:: Requirement ::
Each line in the material below, starting at the one with "In which direction" and ending at the one with "[4 frames are shown]", is to be reproduced exactly; no picture is to be copied.
--- Dataset records ---
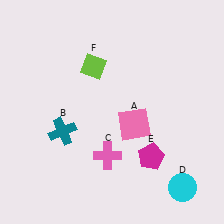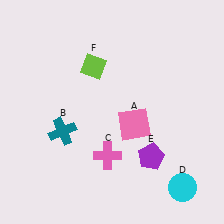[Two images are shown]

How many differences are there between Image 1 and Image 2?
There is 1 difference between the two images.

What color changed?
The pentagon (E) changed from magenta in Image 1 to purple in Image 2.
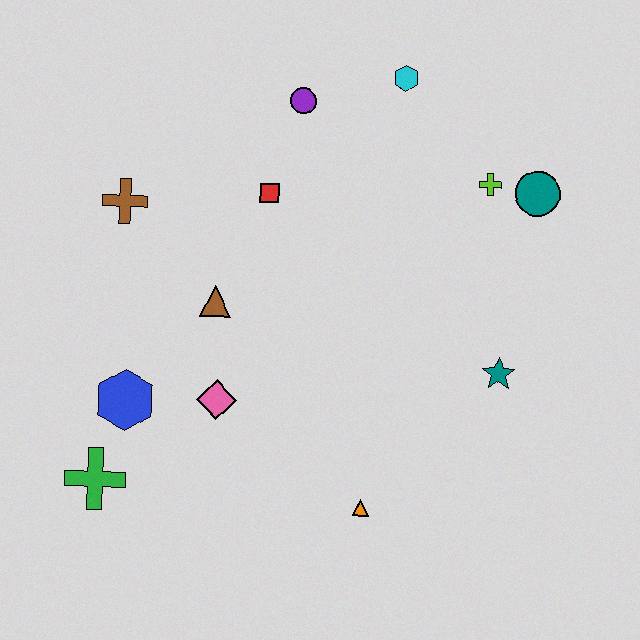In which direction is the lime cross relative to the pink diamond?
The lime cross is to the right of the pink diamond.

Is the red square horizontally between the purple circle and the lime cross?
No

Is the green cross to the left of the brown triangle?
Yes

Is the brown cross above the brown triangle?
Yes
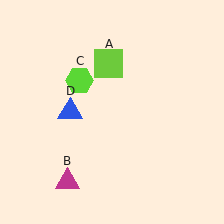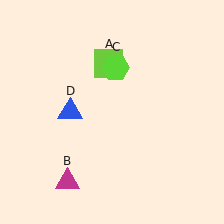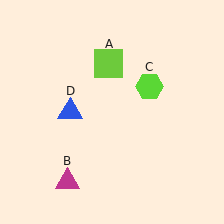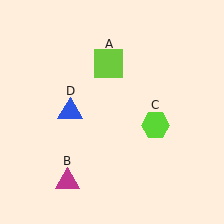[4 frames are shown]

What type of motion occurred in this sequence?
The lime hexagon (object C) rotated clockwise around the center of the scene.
---
--- Dataset records ---
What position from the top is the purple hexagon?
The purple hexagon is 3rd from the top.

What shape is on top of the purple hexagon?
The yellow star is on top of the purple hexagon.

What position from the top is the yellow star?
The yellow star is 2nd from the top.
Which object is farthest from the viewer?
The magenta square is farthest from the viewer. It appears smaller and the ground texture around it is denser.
---
:: Exercise solution ::
In which direction is the lime cross relative to the pink diamond?
The lime cross is to the right of the pink diamond.

Is the red square horizontally between the purple circle and the lime cross?
No

Is the green cross to the left of the brown triangle?
Yes

Is the brown cross above the brown triangle?
Yes
[4 frames are shown]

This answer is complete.